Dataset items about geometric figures
....

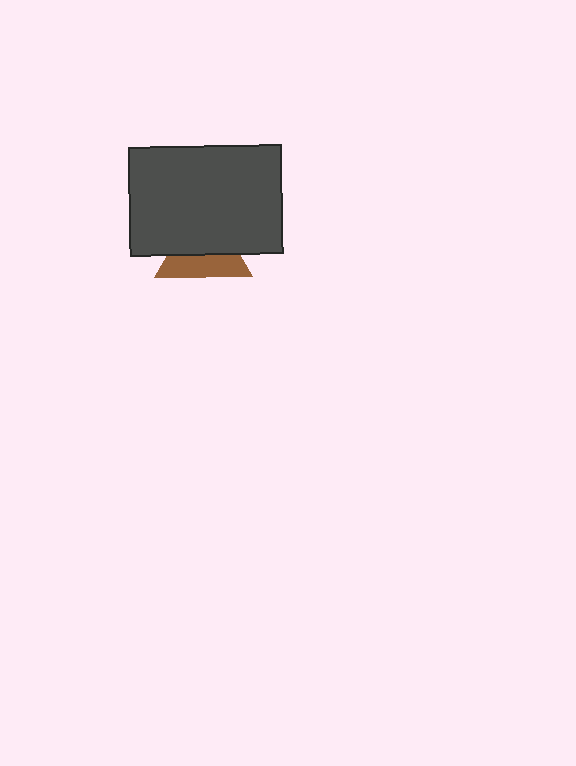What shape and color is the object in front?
The object in front is a dark gray rectangle.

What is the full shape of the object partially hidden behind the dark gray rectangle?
The partially hidden object is a brown triangle.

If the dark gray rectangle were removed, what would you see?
You would see the complete brown triangle.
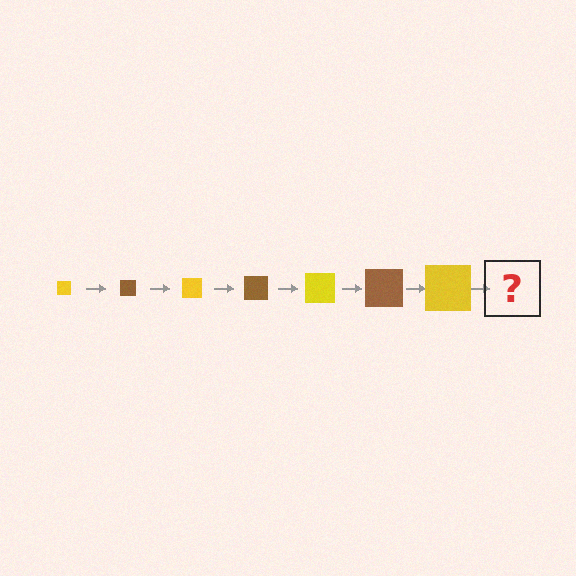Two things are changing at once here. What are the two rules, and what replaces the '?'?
The two rules are that the square grows larger each step and the color cycles through yellow and brown. The '?' should be a brown square, larger than the previous one.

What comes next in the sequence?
The next element should be a brown square, larger than the previous one.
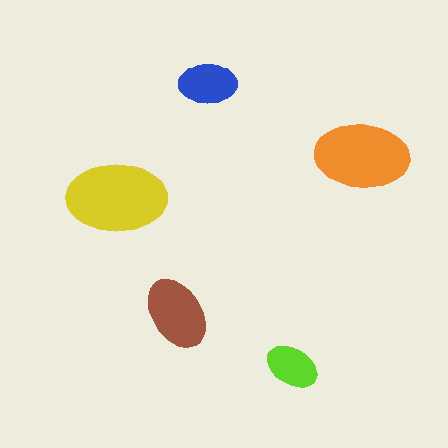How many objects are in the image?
There are 5 objects in the image.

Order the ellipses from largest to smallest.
the yellow one, the orange one, the brown one, the blue one, the lime one.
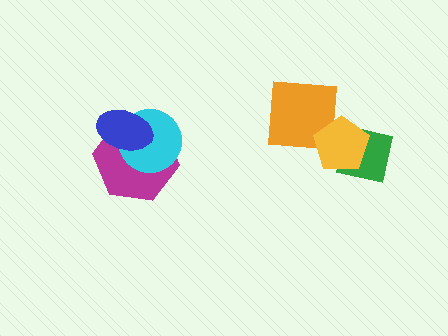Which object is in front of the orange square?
The yellow pentagon is in front of the orange square.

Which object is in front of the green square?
The yellow pentagon is in front of the green square.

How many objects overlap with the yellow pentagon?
2 objects overlap with the yellow pentagon.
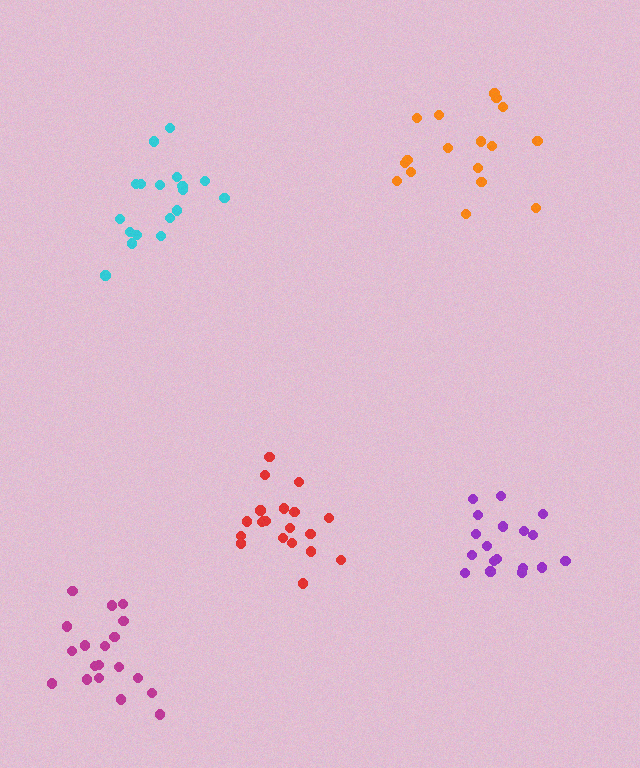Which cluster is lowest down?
The magenta cluster is bottommost.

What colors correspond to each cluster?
The clusters are colored: orange, purple, red, cyan, magenta.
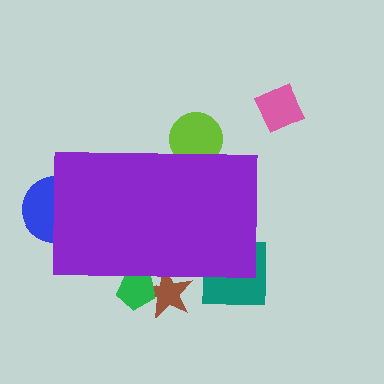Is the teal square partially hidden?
Yes, the teal square is partially hidden behind the purple rectangle.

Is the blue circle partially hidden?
Yes, the blue circle is partially hidden behind the purple rectangle.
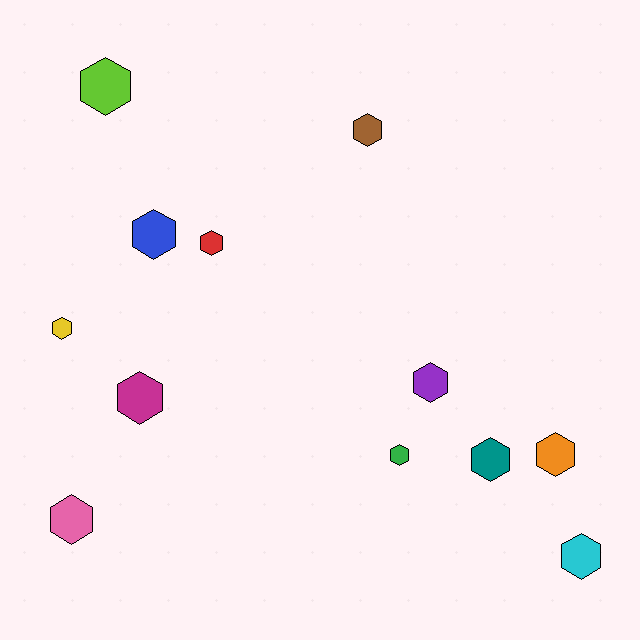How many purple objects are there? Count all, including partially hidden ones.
There is 1 purple object.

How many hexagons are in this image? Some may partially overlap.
There are 12 hexagons.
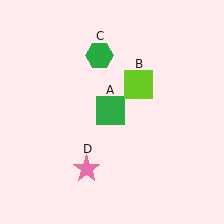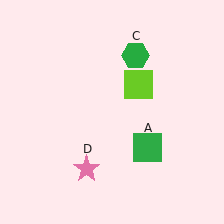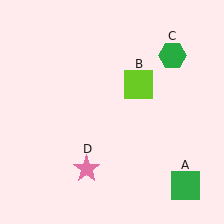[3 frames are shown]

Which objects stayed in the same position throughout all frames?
Lime square (object B) and pink star (object D) remained stationary.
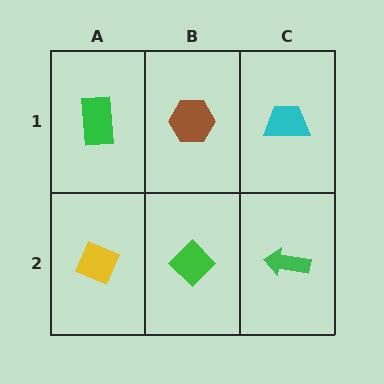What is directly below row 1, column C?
A green arrow.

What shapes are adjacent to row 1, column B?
A green diamond (row 2, column B), a green rectangle (row 1, column A), a cyan trapezoid (row 1, column C).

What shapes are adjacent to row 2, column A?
A green rectangle (row 1, column A), a green diamond (row 2, column B).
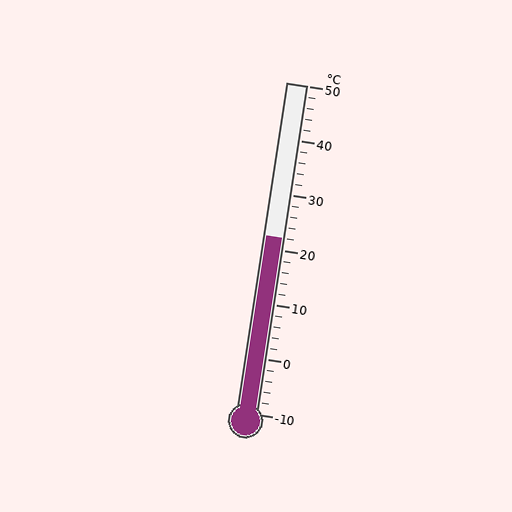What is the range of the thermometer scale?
The thermometer scale ranges from -10°C to 50°C.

....

Write every entry out again exactly, dropping the pictures.

**FULL SOLUTION:**
What shape and color is the object in front?
The object in front is a dark gray rectangle.

What is the full shape of the object partially hidden behind the dark gray rectangle?
The partially hidden object is a brown triangle.

If the dark gray rectangle were removed, what would you see?
You would see the complete brown triangle.
Two things are changing at once here. What are the two rules, and what replaces the '?'?
The two rules are that the square grows larger each step and the color cycles through yellow and brown. The '?' should be a brown square, larger than the previous one.

What comes next in the sequence?
The next element should be a brown square, larger than the previous one.
How many objects are in the image?
There are 5 objects in the image.

Order the ellipses from largest to smallest.
the yellow one, the orange one, the brown one, the blue one, the lime one.
Which object is in front of the orange square?
The yellow pentagon is in front of the orange square.

Which object is in front of the green square?
The yellow pentagon is in front of the green square.

How many objects overlap with the yellow pentagon?
2 objects overlap with the yellow pentagon.
Which cluster is lowest down?
The magenta cluster is bottommost.

What colors correspond to each cluster?
The clusters are colored: orange, purple, red, cyan, magenta.
Is the teal square partially hidden?
Yes, the teal square is partially hidden behind the purple rectangle.

Is the blue circle partially hidden?
Yes, the blue circle is partially hidden behind the purple rectangle.
How many purple objects are there? Count all, including partially hidden ones.
There is 1 purple object.

How many hexagons are in this image? Some may partially overlap.
There are 12 hexagons.
[3 frames are shown]

Which objects stayed in the same position throughout all frames?
Lime square (object B) and pink star (object D) remained stationary.
What is directly below row 1, column C?
A green arrow.

What shapes are adjacent to row 1, column B?
A green diamond (row 2, column B), a green rectangle (row 1, column A), a cyan trapezoid (row 1, column C).

What shapes are adjacent to row 2, column A?
A green rectangle (row 1, column A), a green diamond (row 2, column B).
What is the range of the thermometer scale?
The thermometer scale ranges from -10°C to 50°C.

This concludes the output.